## [INSTRUCTIONS FOR THE TASK]
From the line containing "What shape is defined" through the last line of the records below, output every line exactly as it appears, but leave out the pictures.

Start of EXTRACTED DATA

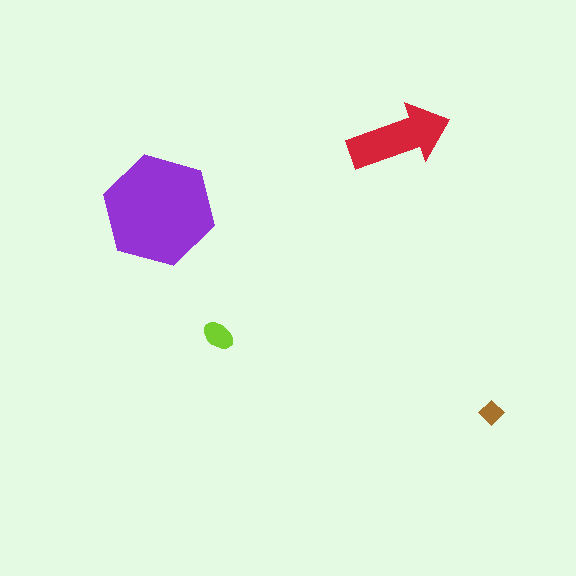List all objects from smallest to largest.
The brown diamond, the lime ellipse, the red arrow, the purple hexagon.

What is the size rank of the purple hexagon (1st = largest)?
1st.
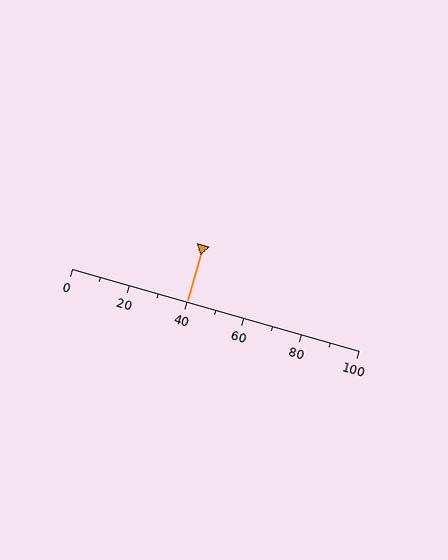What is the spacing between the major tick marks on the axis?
The major ticks are spaced 20 apart.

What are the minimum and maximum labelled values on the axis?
The axis runs from 0 to 100.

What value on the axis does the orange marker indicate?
The marker indicates approximately 40.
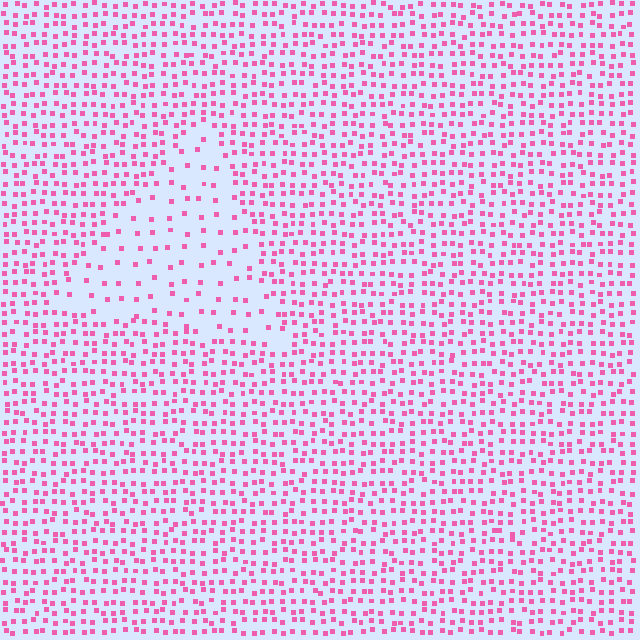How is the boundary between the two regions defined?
The boundary is defined by a change in element density (approximately 2.6x ratio). All elements are the same color, size, and shape.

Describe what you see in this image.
The image contains small pink elements arranged at two different densities. A triangle-shaped region is visible where the elements are less densely packed than the surrounding area.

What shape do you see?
I see a triangle.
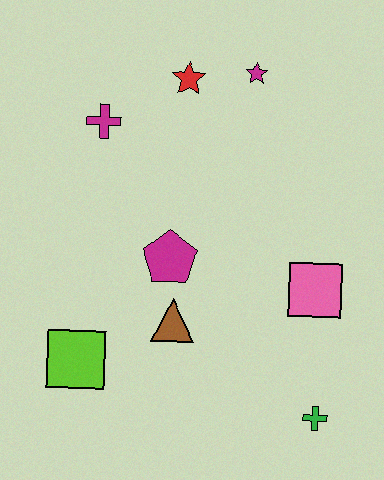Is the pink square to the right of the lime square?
Yes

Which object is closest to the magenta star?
The red star is closest to the magenta star.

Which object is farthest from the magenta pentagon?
The green cross is farthest from the magenta pentagon.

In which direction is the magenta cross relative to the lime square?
The magenta cross is above the lime square.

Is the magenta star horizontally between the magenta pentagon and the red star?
No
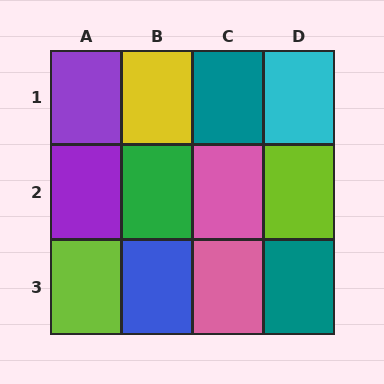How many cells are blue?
1 cell is blue.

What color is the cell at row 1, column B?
Yellow.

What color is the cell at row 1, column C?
Teal.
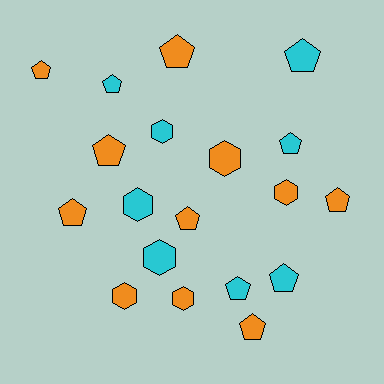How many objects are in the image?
There are 19 objects.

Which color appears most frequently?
Orange, with 11 objects.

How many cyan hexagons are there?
There are 3 cyan hexagons.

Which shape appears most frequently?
Pentagon, with 12 objects.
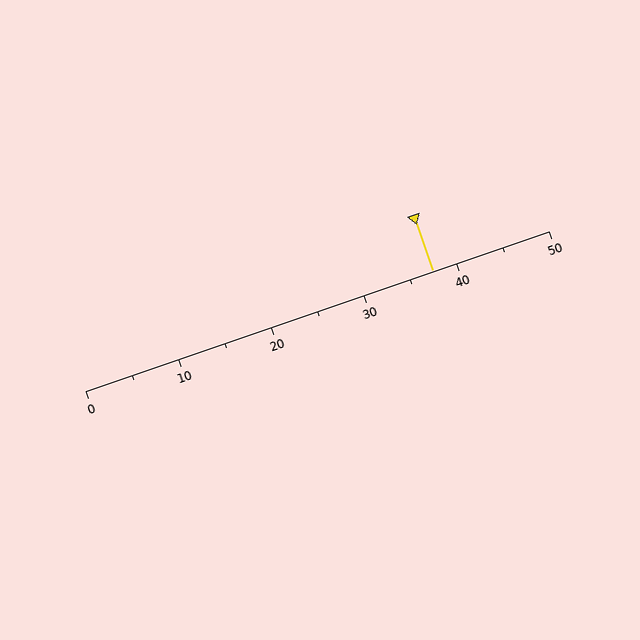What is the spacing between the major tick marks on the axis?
The major ticks are spaced 10 apart.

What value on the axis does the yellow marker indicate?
The marker indicates approximately 37.5.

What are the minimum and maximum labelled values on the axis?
The axis runs from 0 to 50.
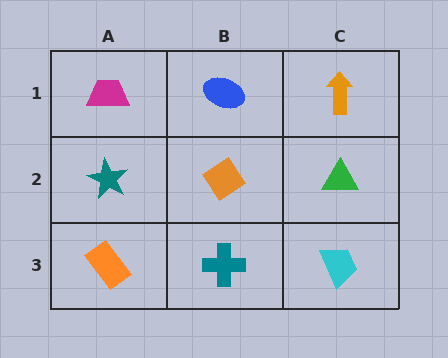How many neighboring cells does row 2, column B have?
4.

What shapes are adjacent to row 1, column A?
A teal star (row 2, column A), a blue ellipse (row 1, column B).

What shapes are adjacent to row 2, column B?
A blue ellipse (row 1, column B), a teal cross (row 3, column B), a teal star (row 2, column A), a green triangle (row 2, column C).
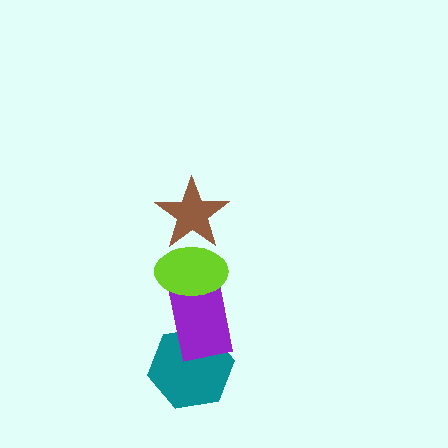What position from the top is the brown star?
The brown star is 1st from the top.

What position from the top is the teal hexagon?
The teal hexagon is 4th from the top.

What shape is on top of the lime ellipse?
The brown star is on top of the lime ellipse.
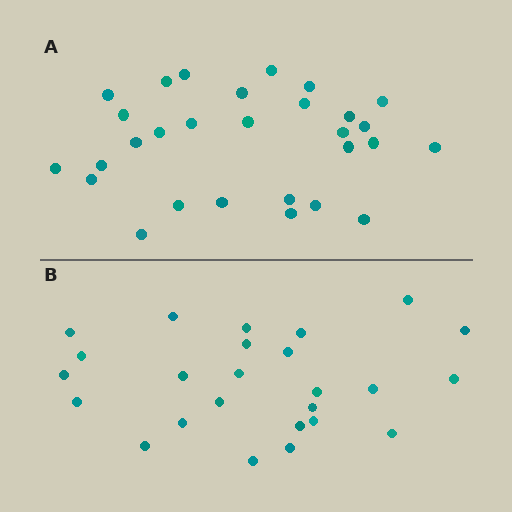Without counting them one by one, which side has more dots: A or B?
Region A (the top region) has more dots.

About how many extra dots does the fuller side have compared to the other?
Region A has about 4 more dots than region B.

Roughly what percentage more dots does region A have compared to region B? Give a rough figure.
About 15% more.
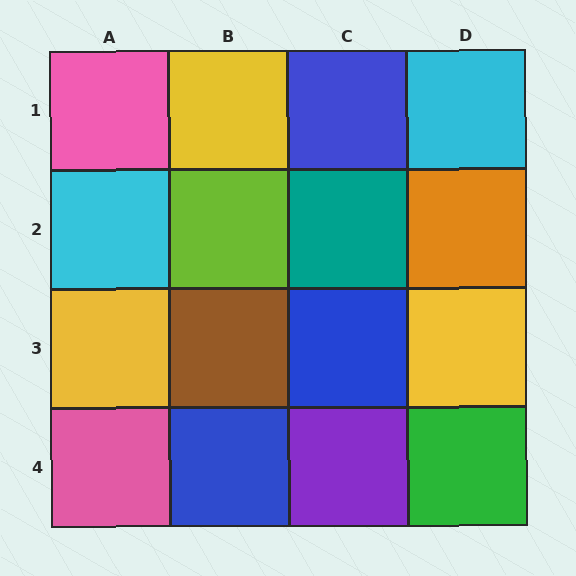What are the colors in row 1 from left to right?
Pink, yellow, blue, cyan.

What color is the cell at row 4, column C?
Purple.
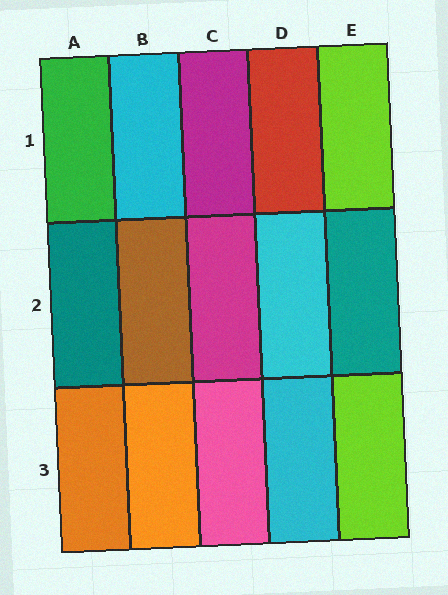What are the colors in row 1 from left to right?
Green, cyan, magenta, red, lime.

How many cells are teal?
2 cells are teal.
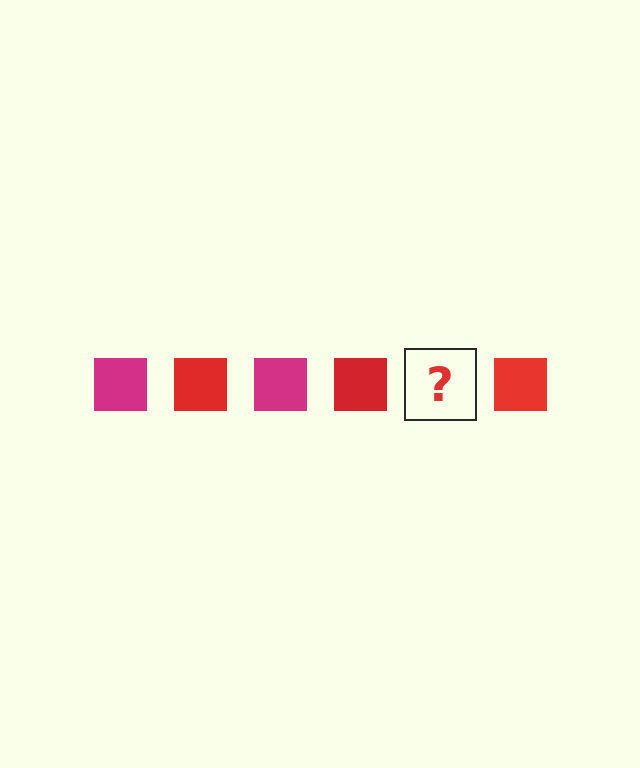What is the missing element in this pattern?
The missing element is a magenta square.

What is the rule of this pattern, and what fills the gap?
The rule is that the pattern cycles through magenta, red squares. The gap should be filled with a magenta square.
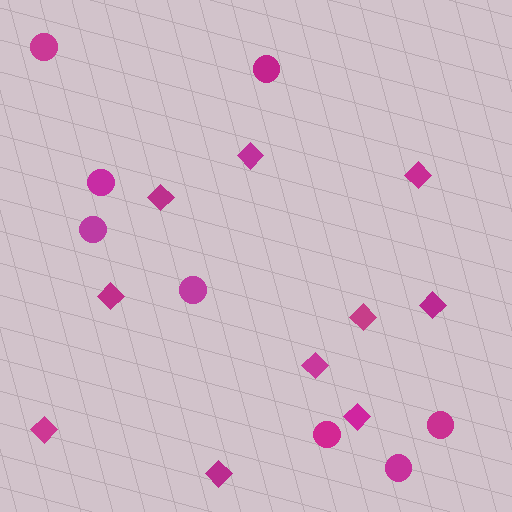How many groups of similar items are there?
There are 2 groups: one group of circles (8) and one group of diamonds (10).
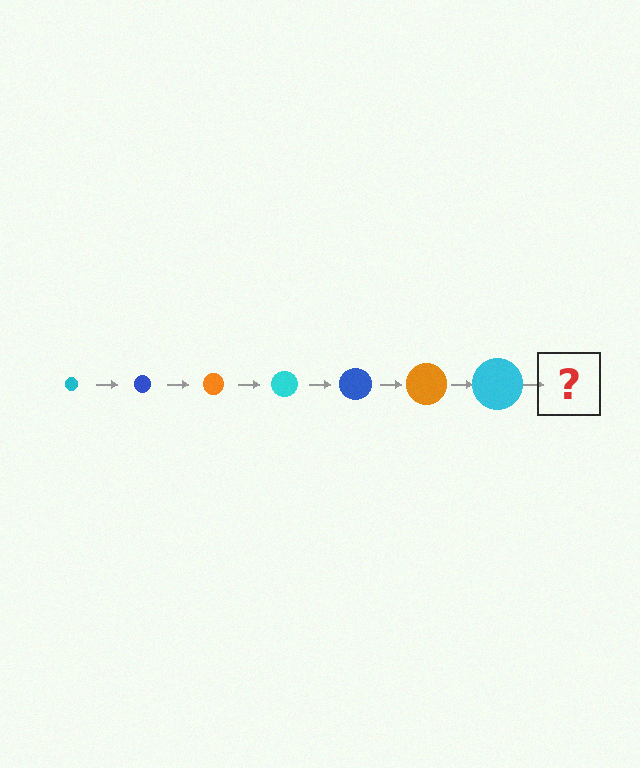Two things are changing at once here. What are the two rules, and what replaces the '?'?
The two rules are that the circle grows larger each step and the color cycles through cyan, blue, and orange. The '?' should be a blue circle, larger than the previous one.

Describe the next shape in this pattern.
It should be a blue circle, larger than the previous one.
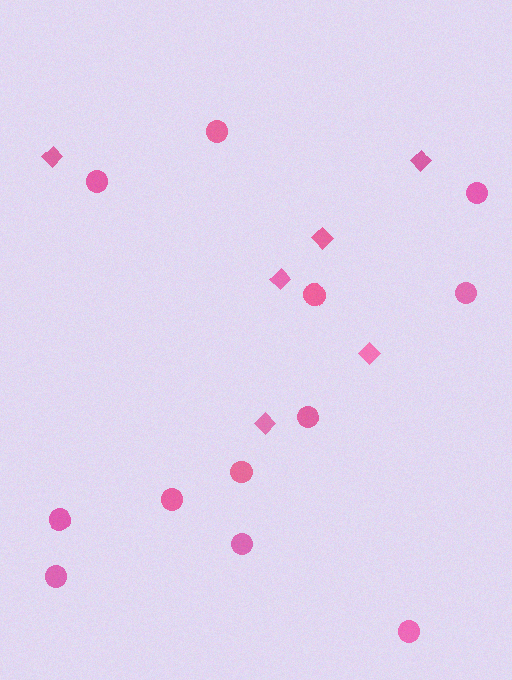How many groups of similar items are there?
There are 2 groups: one group of diamonds (6) and one group of circles (12).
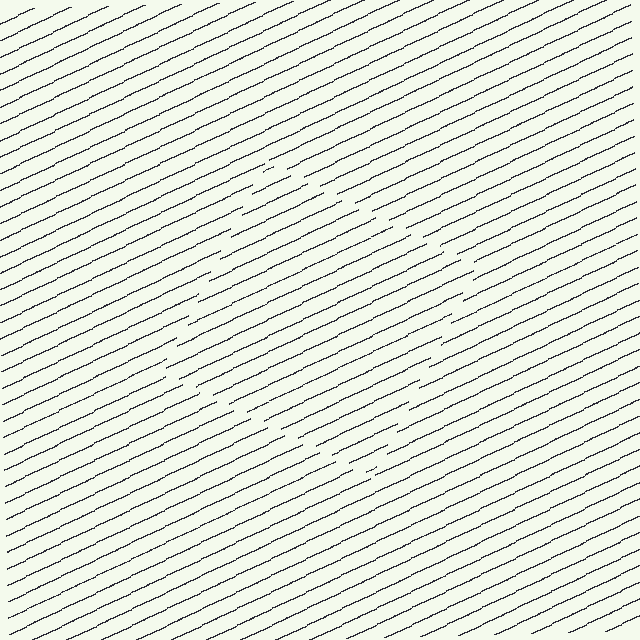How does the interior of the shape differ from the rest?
The interior of the shape contains the same grating, shifted by half a period — the contour is defined by the phase discontinuity where line-ends from the inner and outer gratings abut.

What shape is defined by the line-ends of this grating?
An illusory square. The interior of the shape contains the same grating, shifted by half a period — the contour is defined by the phase discontinuity where line-ends from the inner and outer gratings abut.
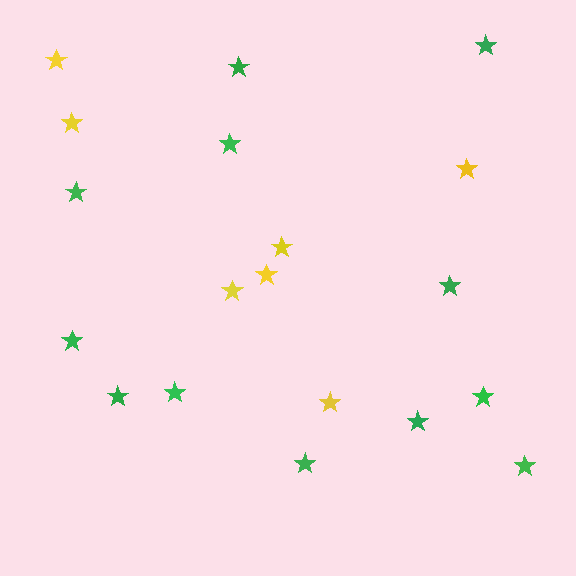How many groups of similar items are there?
There are 2 groups: one group of green stars (12) and one group of yellow stars (7).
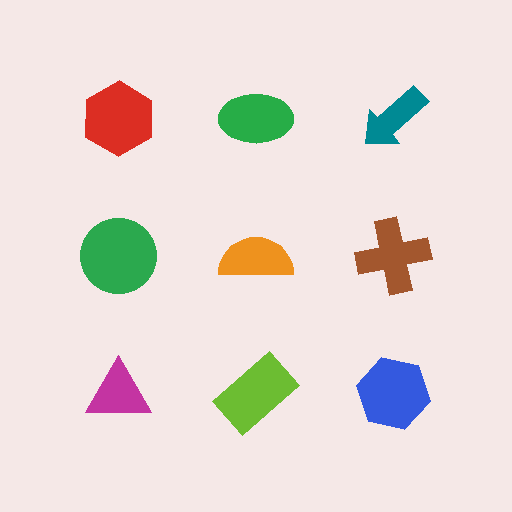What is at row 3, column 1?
A magenta triangle.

End of EXTRACTED DATA

## [YOUR SOLUTION]
What shape is defined by the line-ends of this grating?
An illusory square. The interior of the shape contains the same grating, shifted by half a period — the contour is defined by the phase discontinuity where line-ends from the inner and outer gratings abut.
How many groups of similar items are there?
There are 2 groups: one group of green stars (12) and one group of yellow stars (7).
What is at row 3, column 1?
A magenta triangle.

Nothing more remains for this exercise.